Exercise prompt: Keep the pictures out and restate every record exactly.

Questions about shapes in pictures
-*-*-

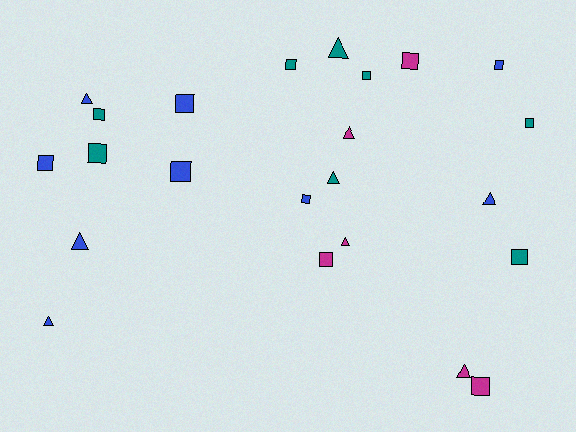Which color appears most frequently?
Blue, with 9 objects.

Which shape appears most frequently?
Square, with 14 objects.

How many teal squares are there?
There are 6 teal squares.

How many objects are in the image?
There are 23 objects.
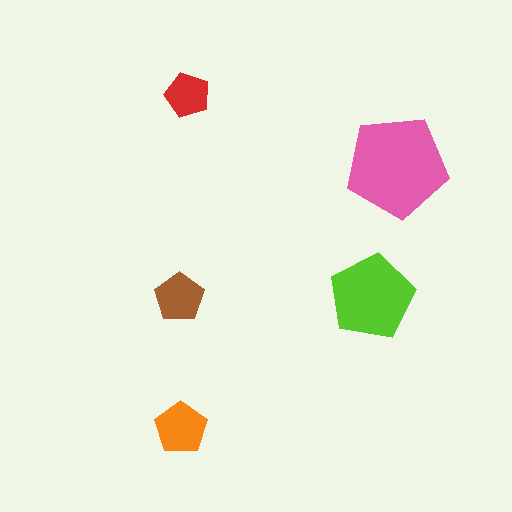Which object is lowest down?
The orange pentagon is bottommost.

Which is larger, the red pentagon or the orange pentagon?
The orange one.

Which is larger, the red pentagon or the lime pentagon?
The lime one.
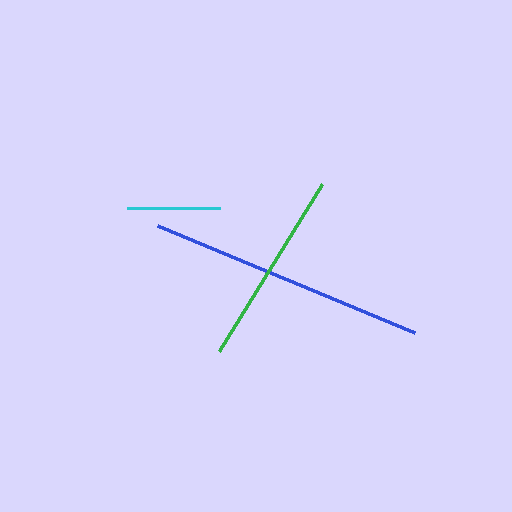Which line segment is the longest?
The blue line is the longest at approximately 278 pixels.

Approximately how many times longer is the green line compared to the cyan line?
The green line is approximately 2.1 times the length of the cyan line.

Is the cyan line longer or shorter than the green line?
The green line is longer than the cyan line.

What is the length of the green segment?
The green segment is approximately 196 pixels long.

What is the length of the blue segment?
The blue segment is approximately 278 pixels long.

-*-*-

Task answer:
Which color appears most frequently?
Blue, with 9 objects.

Which shape appears most frequently?
Square, with 14 objects.

How many teal squares are there?
There are 6 teal squares.

How many objects are in the image?
There are 23 objects.
Which object is lowest down?
The orange pentagon is bottommost.

Which is larger, the red pentagon or the orange pentagon?
The orange one.

Which is larger, the red pentagon or the lime pentagon?
The lime one.
Which line segment is the longest?
The blue line is the longest at approximately 278 pixels.

Approximately how many times longer is the green line compared to the cyan line?
The green line is approximately 2.1 times the length of the cyan line.

Is the cyan line longer or shorter than the green line?
The green line is longer than the cyan line.

What is the length of the green segment?
The green segment is approximately 196 pixels long.

What is the length of the blue segment?
The blue segment is approximately 278 pixels long.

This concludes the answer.